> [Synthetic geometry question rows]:
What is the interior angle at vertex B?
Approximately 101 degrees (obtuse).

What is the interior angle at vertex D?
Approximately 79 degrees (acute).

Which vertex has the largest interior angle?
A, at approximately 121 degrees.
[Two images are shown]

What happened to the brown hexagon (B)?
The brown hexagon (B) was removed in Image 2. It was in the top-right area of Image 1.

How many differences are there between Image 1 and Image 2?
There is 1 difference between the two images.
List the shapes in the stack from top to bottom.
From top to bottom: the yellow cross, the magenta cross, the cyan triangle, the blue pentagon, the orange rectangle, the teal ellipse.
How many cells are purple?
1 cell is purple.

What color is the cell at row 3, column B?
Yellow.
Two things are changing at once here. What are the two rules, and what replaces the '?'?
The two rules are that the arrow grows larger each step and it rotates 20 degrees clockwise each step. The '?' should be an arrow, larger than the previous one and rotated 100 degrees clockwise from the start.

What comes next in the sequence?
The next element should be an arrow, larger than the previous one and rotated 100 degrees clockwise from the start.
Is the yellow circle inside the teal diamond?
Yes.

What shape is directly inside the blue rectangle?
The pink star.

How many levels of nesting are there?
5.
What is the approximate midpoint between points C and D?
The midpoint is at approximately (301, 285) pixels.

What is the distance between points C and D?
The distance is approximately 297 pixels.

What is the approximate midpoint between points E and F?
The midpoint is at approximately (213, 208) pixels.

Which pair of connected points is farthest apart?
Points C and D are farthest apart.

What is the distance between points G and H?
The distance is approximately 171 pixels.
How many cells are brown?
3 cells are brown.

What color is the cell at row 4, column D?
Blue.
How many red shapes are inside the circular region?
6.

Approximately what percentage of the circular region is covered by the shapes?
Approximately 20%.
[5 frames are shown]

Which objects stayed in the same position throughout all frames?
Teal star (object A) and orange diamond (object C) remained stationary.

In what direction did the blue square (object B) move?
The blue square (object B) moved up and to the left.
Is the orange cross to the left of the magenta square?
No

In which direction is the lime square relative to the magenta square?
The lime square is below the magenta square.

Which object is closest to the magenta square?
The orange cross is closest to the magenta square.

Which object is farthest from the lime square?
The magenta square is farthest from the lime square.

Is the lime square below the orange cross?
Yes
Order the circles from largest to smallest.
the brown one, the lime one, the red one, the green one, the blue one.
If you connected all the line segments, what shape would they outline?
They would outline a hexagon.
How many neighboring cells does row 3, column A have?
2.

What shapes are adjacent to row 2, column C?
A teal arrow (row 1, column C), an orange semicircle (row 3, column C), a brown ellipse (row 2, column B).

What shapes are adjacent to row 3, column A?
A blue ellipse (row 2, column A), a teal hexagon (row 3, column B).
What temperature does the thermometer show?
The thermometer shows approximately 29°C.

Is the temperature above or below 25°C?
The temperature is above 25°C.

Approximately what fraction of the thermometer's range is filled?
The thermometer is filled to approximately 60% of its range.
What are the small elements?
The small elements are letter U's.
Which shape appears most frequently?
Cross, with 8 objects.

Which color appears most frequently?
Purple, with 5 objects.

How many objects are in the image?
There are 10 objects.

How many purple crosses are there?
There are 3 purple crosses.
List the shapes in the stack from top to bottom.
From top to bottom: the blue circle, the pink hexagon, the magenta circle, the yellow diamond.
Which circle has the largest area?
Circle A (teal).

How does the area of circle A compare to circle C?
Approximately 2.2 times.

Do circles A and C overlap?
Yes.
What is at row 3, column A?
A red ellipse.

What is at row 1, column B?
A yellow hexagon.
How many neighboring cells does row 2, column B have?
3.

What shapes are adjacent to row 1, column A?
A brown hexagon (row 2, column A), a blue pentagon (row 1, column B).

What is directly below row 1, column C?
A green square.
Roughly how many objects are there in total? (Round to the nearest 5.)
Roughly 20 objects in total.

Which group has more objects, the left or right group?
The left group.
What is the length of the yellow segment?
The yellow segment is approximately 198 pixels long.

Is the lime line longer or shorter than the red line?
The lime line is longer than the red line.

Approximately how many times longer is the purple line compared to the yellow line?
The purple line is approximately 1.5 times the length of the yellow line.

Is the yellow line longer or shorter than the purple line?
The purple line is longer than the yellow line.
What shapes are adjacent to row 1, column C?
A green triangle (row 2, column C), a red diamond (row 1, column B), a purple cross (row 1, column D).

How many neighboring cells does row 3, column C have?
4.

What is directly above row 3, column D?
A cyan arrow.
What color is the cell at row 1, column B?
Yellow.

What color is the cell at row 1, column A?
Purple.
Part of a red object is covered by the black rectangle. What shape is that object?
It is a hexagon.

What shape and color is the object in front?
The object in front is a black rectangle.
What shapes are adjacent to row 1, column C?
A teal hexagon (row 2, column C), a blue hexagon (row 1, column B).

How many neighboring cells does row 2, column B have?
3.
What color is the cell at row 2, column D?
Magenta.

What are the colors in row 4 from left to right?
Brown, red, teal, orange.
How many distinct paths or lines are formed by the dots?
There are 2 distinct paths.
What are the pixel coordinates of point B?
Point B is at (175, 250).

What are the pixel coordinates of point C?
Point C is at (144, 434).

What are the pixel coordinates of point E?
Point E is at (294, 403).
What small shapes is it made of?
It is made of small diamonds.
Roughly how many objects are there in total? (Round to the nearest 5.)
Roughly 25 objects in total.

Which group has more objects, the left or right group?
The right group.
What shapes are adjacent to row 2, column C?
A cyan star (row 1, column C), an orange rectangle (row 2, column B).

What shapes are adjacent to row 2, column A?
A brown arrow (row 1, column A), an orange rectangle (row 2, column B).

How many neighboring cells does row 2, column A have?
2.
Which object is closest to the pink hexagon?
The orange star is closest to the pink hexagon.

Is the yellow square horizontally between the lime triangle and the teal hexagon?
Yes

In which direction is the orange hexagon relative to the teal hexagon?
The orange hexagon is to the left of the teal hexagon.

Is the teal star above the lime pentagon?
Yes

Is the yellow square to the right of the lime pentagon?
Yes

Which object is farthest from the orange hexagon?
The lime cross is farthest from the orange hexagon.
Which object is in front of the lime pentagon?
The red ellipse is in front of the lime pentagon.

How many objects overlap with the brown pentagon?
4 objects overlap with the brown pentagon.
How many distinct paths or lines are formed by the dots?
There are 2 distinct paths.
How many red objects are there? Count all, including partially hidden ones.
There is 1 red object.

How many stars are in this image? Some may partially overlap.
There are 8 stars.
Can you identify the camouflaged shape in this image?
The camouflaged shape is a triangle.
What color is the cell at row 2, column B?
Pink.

> [What is expected]: Take every line above that includes the string "shown" and return it.

> [Expected answer]:
[Two images are shown]
[5 frames are shown]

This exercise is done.